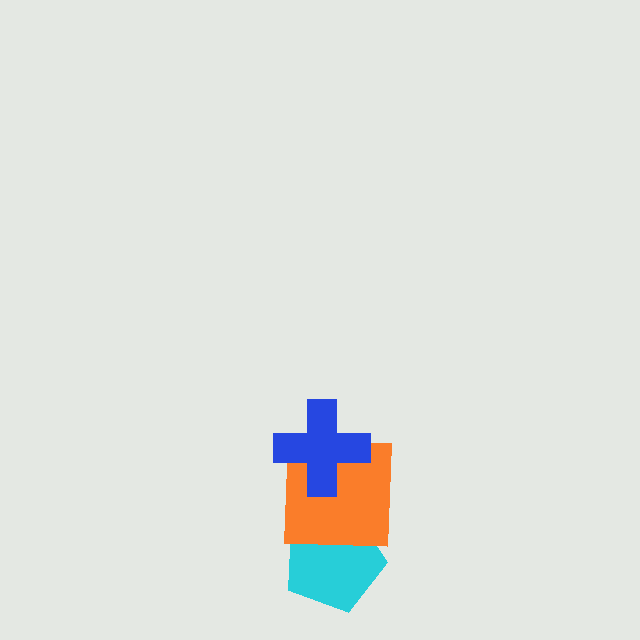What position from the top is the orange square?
The orange square is 2nd from the top.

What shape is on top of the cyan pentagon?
The orange square is on top of the cyan pentagon.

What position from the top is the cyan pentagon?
The cyan pentagon is 3rd from the top.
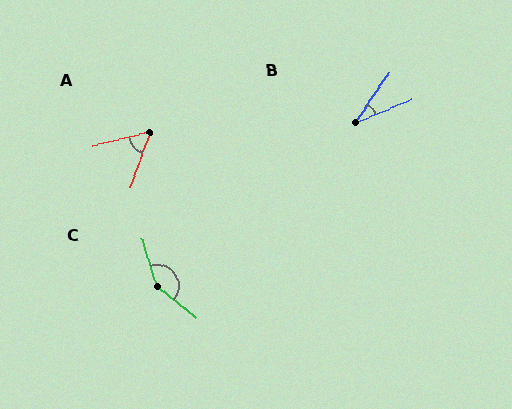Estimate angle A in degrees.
Approximately 57 degrees.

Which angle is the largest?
C, at approximately 146 degrees.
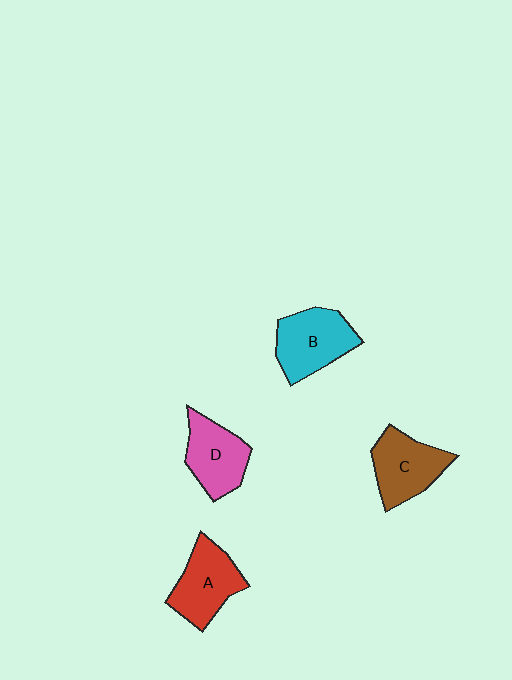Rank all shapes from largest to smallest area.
From largest to smallest: B (cyan), A (red), C (brown), D (pink).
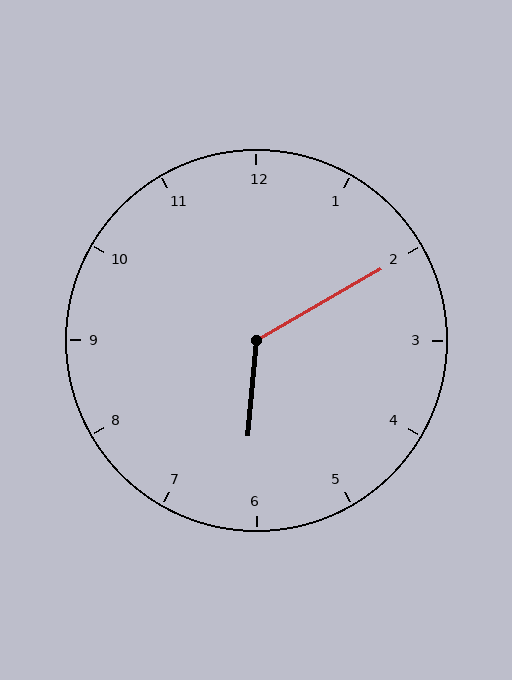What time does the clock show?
6:10.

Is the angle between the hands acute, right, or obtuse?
It is obtuse.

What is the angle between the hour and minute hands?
Approximately 125 degrees.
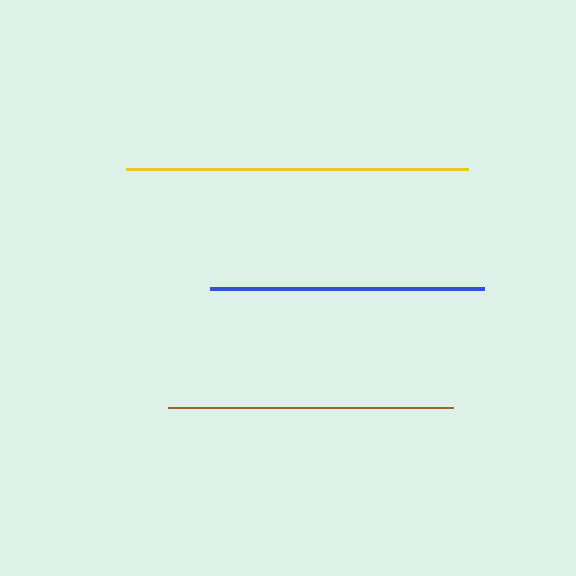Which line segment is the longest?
The yellow line is the longest at approximately 342 pixels.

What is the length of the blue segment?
The blue segment is approximately 274 pixels long.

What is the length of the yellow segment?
The yellow segment is approximately 342 pixels long.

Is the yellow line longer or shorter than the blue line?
The yellow line is longer than the blue line.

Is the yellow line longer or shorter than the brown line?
The yellow line is longer than the brown line.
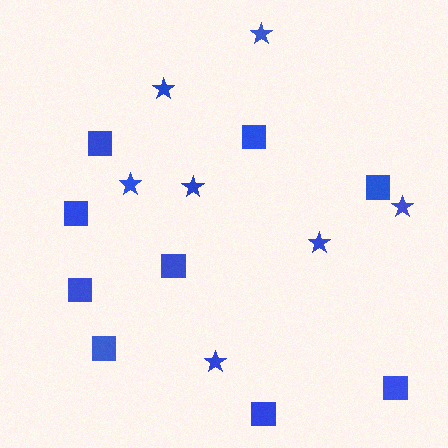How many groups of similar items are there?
There are 2 groups: one group of squares (9) and one group of stars (7).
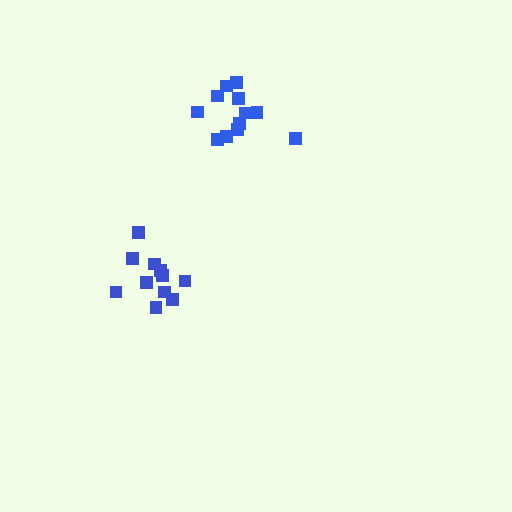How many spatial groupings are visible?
There are 2 spatial groupings.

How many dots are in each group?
Group 1: 11 dots, Group 2: 12 dots (23 total).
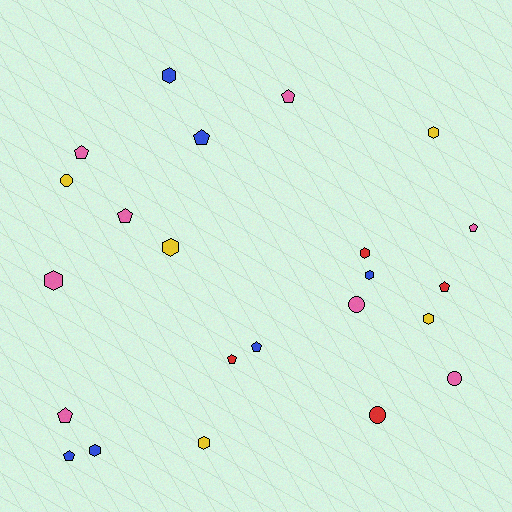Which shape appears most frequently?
Pentagon, with 10 objects.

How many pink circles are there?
There are 2 pink circles.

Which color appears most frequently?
Pink, with 8 objects.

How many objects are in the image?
There are 23 objects.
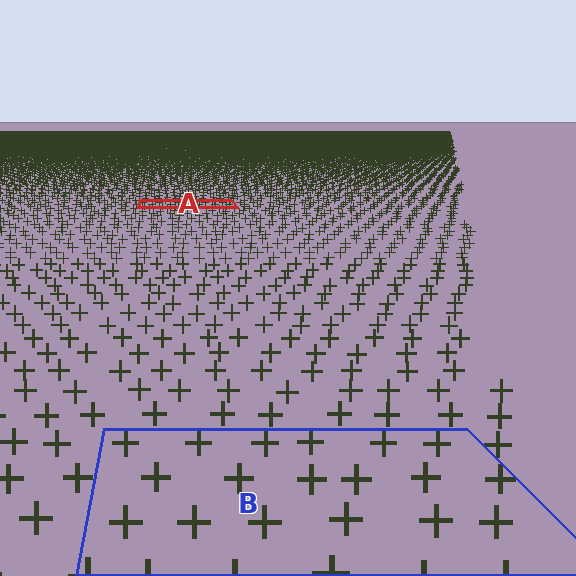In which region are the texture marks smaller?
The texture marks are smaller in region A, because it is farther away.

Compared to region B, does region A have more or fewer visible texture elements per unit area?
Region A has more texture elements per unit area — they are packed more densely because it is farther away.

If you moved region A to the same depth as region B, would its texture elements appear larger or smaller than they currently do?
They would appear larger. At a closer depth, the same texture elements are projected at a bigger on-screen size.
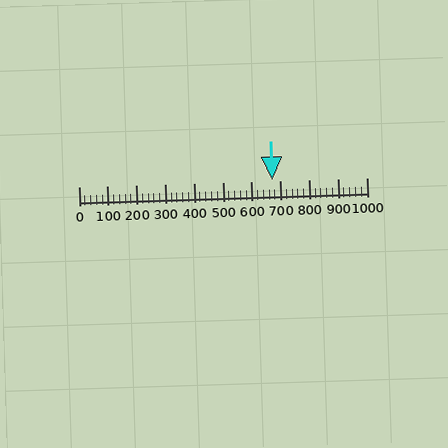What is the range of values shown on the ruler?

________

§ **Exercise goal**:
Reproduce the material above verbatim; omit every picture.

§ **Complete response**:
What position from the top is the orange square?
The orange square is 2nd from the top.

What shape is on top of the cyan pentagon?
The orange square is on top of the cyan pentagon.

What position from the top is the cyan pentagon?
The cyan pentagon is 3rd from the top.
Estimate angle A in degrees.
Approximately 57 degrees.

Which angle is the largest?
C, at approximately 146 degrees.
Rank all shapes from largest to smallest area.
From largest to smallest: B (cyan), A (red), C (brown), D (pink).
What time does the clock show?
6:10.

Is the angle between the hands acute, right, or obtuse?
It is obtuse.

What is the angle between the hour and minute hands?
Approximately 125 degrees.
Which line segment is the longest?
The yellow line is the longest at approximately 342 pixels.

What is the length of the blue segment?
The blue segment is approximately 274 pixels long.

What is the length of the yellow segment?
The yellow segment is approximately 342 pixels long.

Is the yellow line longer or shorter than the blue line?
The yellow line is longer than the blue line.

Is the yellow line longer or shorter than the brown line?
The yellow line is longer than the brown line.
How many groups of similar items are there?
There are 2 groups: one group of squares (9) and one group of stars (7).
How many spatial groupings are visible?
There are 2 spatial groupings.

How many dots are in each group?
Group 1: 11 dots, Group 2: 12 dots (23 total).
Which shape appears most frequently?
Pentagon, with 10 objects.

How many pink circles are there?
There are 2 pink circles.

Which color appears most frequently?
Pink, with 8 objects.

How many objects are in the image?
There are 23 objects.
In which region are the texture marks smaller?
The texture marks are smaller in region A, because it is farther away.

Compared to region B, does region A have more or fewer visible texture elements per unit area?
Region A has more texture elements per unit area — they are packed more densely because it is farther away.

If you moved region A to the same depth as region B, would its texture elements appear larger or smaller than they currently do?
They would appear larger. At a closer depth, the same texture elements are projected at a bigger on-screen size.
What is the range of values shown on the ruler?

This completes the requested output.